**Instructions for the task**
Using the entries shown below, output the line containing "What shapes are adjacent to row 2, column E?", the line containing "[4 frames are shown]", and every line between them, exactly. Pictures are omitted.

**Task data**
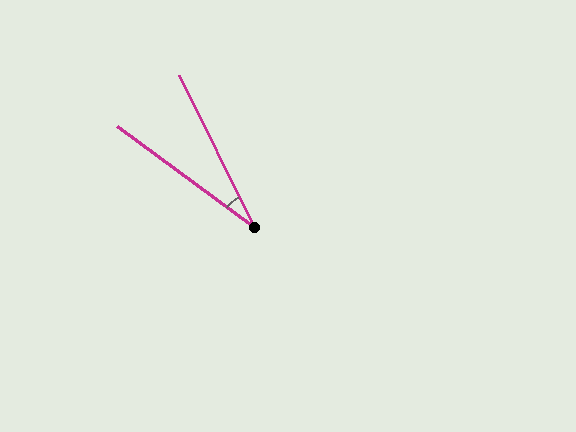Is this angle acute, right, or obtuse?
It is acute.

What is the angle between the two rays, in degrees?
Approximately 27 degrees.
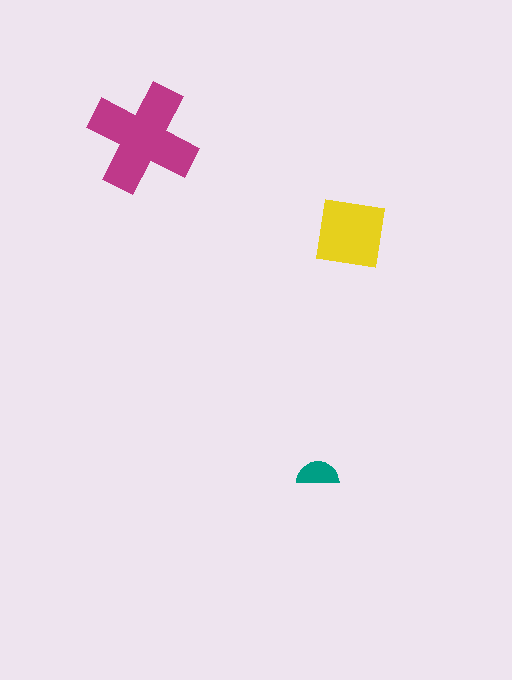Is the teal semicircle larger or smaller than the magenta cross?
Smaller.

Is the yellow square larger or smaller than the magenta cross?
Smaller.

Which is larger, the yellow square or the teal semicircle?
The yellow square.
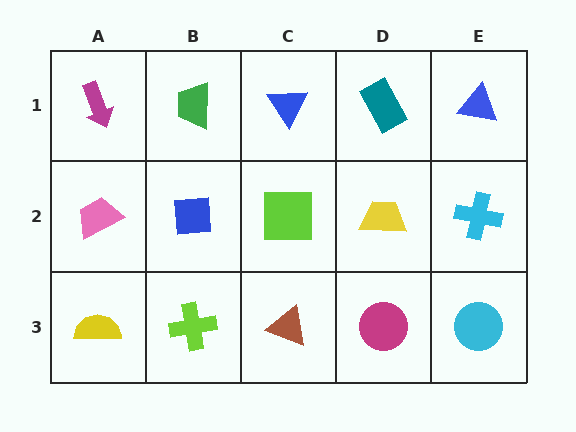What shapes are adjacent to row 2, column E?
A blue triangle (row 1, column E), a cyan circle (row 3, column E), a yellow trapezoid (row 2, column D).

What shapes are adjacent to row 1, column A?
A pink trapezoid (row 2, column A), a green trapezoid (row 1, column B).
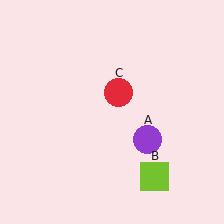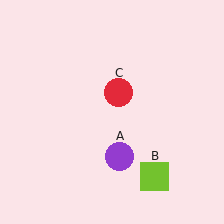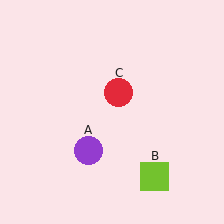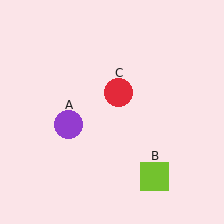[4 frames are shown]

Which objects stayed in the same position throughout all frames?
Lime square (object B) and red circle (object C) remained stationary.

==

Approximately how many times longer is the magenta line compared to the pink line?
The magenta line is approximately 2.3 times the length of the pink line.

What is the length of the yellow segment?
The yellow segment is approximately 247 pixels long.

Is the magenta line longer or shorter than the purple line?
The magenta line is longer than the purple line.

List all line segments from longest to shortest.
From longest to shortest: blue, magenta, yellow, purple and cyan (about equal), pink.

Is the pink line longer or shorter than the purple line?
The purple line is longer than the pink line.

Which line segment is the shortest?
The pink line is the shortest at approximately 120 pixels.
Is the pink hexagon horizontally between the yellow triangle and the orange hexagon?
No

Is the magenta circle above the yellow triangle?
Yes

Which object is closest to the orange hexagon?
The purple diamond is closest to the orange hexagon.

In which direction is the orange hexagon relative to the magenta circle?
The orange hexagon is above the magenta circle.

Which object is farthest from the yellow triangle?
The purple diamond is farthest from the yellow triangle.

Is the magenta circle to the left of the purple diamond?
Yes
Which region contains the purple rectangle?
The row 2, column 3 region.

**The result**
What shapes are adjacent to row 2, column E?
A blue triangle (row 1, column E), a cyan circle (row 3, column E), a yellow trapezoid (row 2, column D).

What shapes are adjacent to row 1, column A?
A pink trapezoid (row 2, column A), a green trapezoid (row 1, column B).
[4 frames are shown]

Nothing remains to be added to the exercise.